- **Aim of the exercise**
Collect every line of the listing below that contains the string "image". Matches must agree in case.

- **Provided data**
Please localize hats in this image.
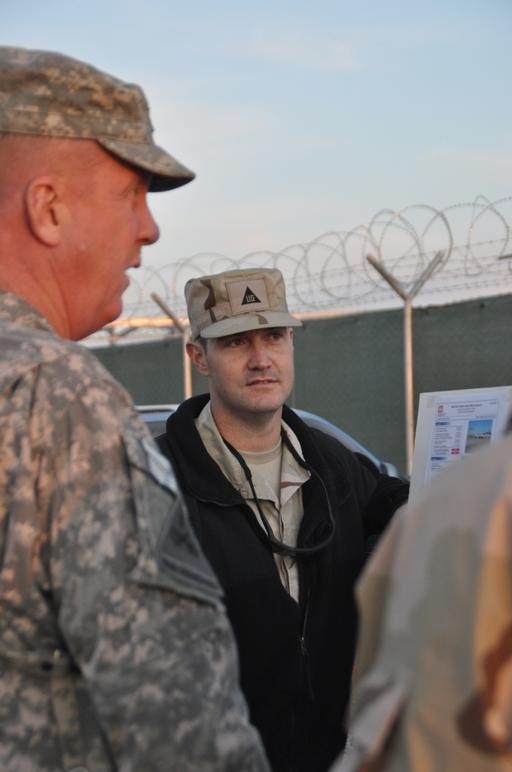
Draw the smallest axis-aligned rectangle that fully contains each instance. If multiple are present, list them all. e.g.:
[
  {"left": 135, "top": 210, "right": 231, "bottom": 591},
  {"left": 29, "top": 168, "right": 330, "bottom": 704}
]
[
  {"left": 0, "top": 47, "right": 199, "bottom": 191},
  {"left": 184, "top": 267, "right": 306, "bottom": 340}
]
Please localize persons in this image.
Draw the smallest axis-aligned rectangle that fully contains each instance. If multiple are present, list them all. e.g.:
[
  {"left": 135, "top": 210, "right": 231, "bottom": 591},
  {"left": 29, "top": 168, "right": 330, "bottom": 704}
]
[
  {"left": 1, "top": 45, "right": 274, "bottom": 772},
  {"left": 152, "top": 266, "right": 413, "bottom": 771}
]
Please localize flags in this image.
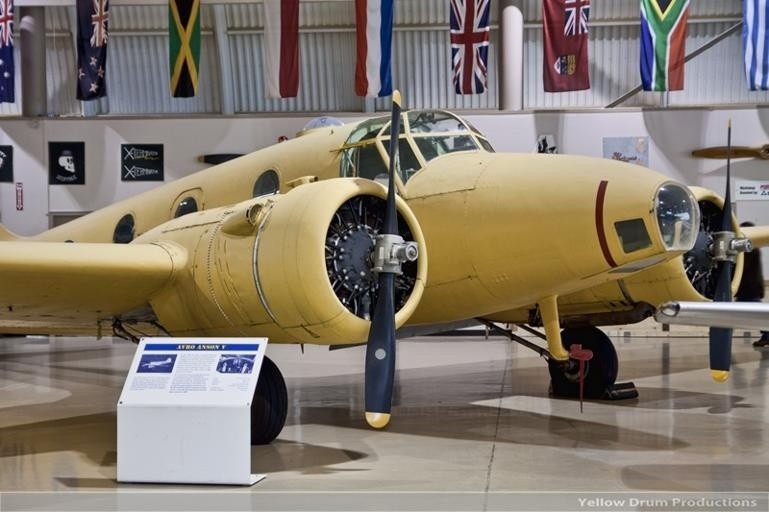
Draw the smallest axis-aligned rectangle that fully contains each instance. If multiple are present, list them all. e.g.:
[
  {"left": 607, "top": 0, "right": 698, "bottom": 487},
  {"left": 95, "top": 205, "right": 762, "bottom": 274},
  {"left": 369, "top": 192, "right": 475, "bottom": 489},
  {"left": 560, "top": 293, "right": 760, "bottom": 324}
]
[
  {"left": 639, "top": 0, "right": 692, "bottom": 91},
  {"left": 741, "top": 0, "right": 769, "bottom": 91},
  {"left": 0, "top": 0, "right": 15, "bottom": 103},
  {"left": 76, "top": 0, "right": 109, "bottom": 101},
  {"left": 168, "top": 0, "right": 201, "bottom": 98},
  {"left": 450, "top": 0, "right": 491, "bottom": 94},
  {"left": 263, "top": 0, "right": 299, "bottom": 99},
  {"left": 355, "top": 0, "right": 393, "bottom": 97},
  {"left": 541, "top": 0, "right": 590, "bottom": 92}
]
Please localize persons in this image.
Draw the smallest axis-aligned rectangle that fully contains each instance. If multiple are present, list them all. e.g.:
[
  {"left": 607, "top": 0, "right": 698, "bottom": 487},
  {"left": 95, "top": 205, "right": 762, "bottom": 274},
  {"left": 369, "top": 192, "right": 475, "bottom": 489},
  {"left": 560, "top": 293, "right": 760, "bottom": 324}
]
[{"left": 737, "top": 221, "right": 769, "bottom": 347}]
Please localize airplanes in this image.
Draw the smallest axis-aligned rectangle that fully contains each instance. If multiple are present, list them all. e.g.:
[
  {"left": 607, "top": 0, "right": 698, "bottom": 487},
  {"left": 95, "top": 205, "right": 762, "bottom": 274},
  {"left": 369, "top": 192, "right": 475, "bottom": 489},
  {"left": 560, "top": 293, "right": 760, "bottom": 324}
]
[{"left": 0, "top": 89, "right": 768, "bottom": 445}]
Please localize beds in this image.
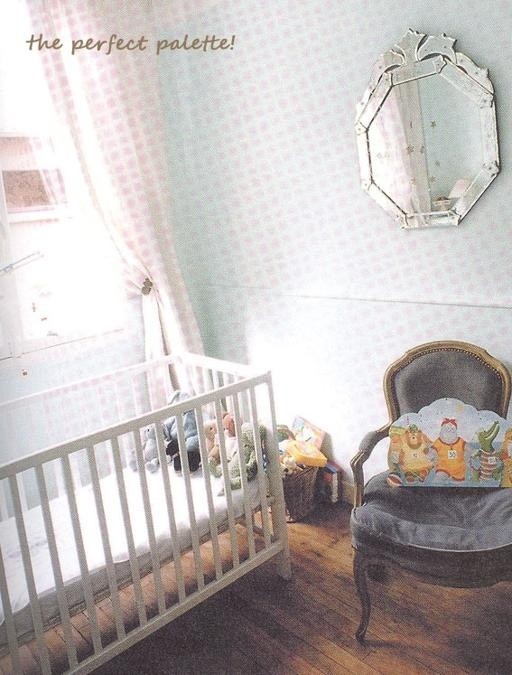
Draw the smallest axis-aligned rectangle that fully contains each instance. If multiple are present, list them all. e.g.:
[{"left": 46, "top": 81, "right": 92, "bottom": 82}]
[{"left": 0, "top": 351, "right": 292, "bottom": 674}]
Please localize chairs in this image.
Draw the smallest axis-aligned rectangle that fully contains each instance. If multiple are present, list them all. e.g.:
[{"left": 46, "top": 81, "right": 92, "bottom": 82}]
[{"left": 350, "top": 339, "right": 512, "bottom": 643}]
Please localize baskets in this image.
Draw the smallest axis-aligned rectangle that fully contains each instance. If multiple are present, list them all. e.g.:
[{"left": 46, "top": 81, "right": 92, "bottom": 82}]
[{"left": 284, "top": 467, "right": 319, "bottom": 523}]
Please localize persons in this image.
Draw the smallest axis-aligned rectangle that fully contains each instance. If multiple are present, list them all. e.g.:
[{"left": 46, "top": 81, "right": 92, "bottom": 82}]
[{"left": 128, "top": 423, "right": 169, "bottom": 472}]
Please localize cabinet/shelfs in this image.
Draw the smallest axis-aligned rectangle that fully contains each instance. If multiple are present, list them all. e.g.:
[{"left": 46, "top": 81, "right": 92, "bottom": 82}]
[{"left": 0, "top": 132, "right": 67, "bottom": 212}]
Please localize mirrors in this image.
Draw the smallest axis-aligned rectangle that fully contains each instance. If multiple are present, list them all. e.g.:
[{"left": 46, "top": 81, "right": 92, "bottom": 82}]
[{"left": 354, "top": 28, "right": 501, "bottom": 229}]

- **Worked answer**
Please localize hats in this image.
Please localize persons in this image.
Please localize flags in this image.
Please localize persons in this image.
Please localize airplanes in this image.
Please localize beds in this image.
Please localize chairs in this image.
Please localize baskets in this image.
Please localize persons in this image.
Please localize cabinet/shelfs in this image.
Please localize mirrors in this image.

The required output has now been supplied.